## WRITTEN TASK
Restrict the output to the lines below starting at the one that contains "Is the yellow line longer or shorter than the cyan" and ending at the one that contains "Which line segment is the shortest?", and restate them word for word, both ends included.

++++++

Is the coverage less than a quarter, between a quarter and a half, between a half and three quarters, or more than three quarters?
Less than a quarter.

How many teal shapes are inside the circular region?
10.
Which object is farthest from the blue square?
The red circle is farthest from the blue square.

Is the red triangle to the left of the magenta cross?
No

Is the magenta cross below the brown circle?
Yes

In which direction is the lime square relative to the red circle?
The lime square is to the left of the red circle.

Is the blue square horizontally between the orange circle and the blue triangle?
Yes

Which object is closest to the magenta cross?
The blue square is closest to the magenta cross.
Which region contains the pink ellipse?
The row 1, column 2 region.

++++++

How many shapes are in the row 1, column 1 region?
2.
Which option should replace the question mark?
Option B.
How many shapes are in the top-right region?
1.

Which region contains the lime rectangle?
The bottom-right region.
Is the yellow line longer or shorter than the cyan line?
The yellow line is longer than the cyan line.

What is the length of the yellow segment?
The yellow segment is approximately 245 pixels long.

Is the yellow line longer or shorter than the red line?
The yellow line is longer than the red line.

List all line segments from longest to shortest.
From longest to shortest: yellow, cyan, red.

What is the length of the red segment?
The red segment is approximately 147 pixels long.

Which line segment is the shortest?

++++++

## REPLY TO THE TASK
Is the yellow line longer or shorter than the cyan line?
The yellow line is longer than the cyan line.

What is the length of the yellow segment?
The yellow segment is approximately 245 pixels long.

Is the yellow line longer or shorter than the red line?
The yellow line is longer than the red line.

List all line segments from longest to shortest.
From longest to shortest: yellow, cyan, red.

What is the length of the red segment?
The red segment is approximately 147 pixels long.

Which line segment is the shortest?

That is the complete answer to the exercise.